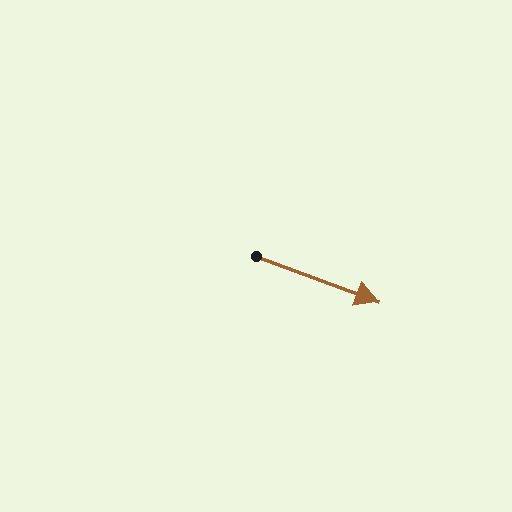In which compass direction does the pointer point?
East.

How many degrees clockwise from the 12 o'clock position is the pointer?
Approximately 110 degrees.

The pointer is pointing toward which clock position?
Roughly 4 o'clock.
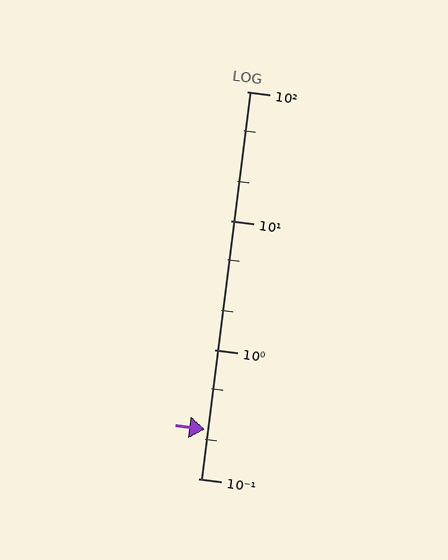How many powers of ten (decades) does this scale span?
The scale spans 3 decades, from 0.1 to 100.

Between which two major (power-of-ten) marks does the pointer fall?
The pointer is between 0.1 and 1.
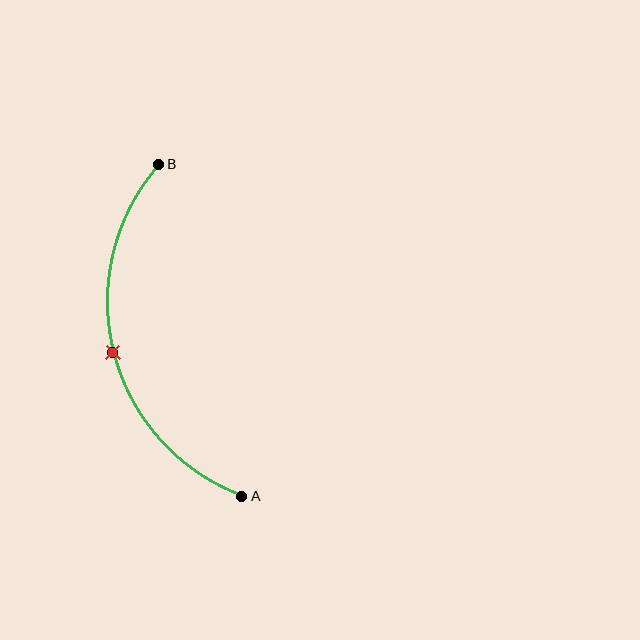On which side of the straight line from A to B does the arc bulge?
The arc bulges to the left of the straight line connecting A and B.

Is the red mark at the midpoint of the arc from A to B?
Yes. The red mark lies on the arc at equal arc-length from both A and B — it is the arc midpoint.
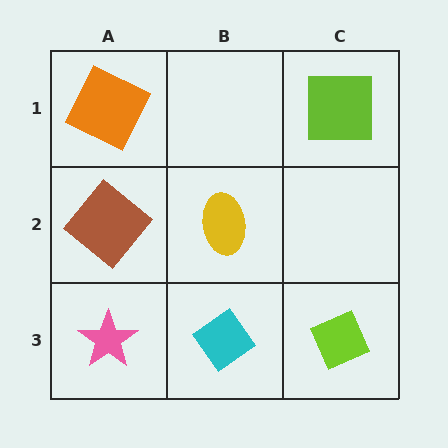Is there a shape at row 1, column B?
No, that cell is empty.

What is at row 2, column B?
A yellow ellipse.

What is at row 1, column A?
An orange square.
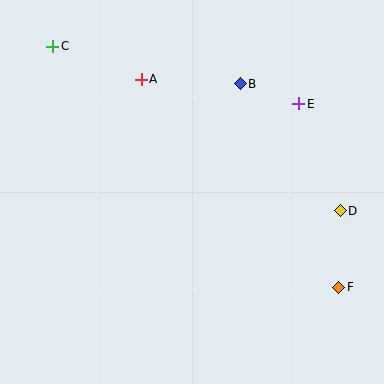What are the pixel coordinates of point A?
Point A is at (141, 79).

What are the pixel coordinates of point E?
Point E is at (299, 104).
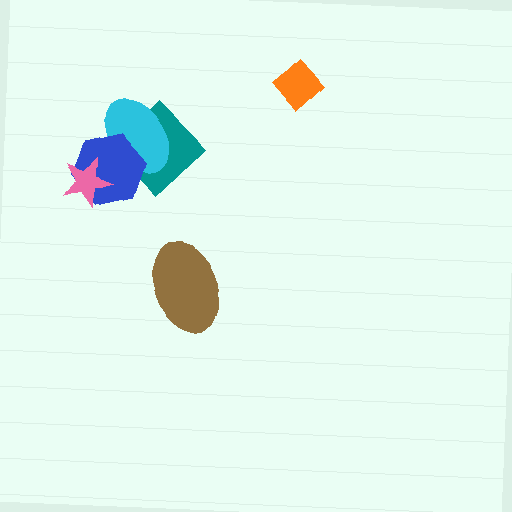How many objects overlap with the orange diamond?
0 objects overlap with the orange diamond.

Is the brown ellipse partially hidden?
No, no other shape covers it.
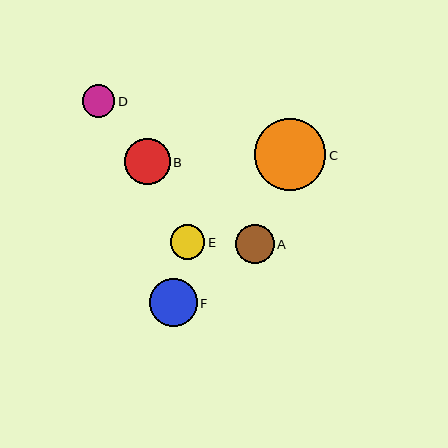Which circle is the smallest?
Circle D is the smallest with a size of approximately 33 pixels.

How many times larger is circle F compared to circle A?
Circle F is approximately 1.2 times the size of circle A.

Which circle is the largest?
Circle C is the largest with a size of approximately 71 pixels.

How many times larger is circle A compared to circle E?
Circle A is approximately 1.1 times the size of circle E.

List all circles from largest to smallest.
From largest to smallest: C, F, B, A, E, D.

### Instructions for the task
Above are records with pictures; repeat the records exactly and leave the pictures out.

### Task output
In which compass direction does the pointer point?
East.

How many degrees clockwise from the 12 o'clock position is the pointer?
Approximately 110 degrees.

The pointer is pointing toward which clock position?
Roughly 4 o'clock.
How many powers of ten (decades) does this scale span?
The scale spans 3 decades, from 0.1 to 100.

Between which two major (power-of-ten) marks does the pointer fall?
The pointer is between 0.1 and 1.
On which side of the straight line from A to B does the arc bulge?
The arc bulges to the left of the straight line connecting A and B.

Is the red mark at the midpoint of the arc from A to B?
Yes. The red mark lies on the arc at equal arc-length from both A and B — it is the arc midpoint.
Is there a shape at row 1, column B?
No, that cell is empty.

What is at row 2, column B?
A yellow ellipse.

What is at row 1, column A?
An orange square.
What are the pixel coordinates of point A?
Point A is at (141, 79).

What are the pixel coordinates of point E?
Point E is at (299, 104).
How many objects overlap with the orange diamond?
0 objects overlap with the orange diamond.

Is the brown ellipse partially hidden?
No, no other shape covers it.
Which circle is the smallest?
Circle D is the smallest with a size of approximately 33 pixels.

How many times larger is circle F compared to circle A?
Circle F is approximately 1.2 times the size of circle A.

Which circle is the largest?
Circle C is the largest with a size of approximately 71 pixels.

How many times larger is circle A compared to circle E?
Circle A is approximately 1.1 times the size of circle E.

List all circles from largest to smallest.
From largest to smallest: C, F, B, A, E, D.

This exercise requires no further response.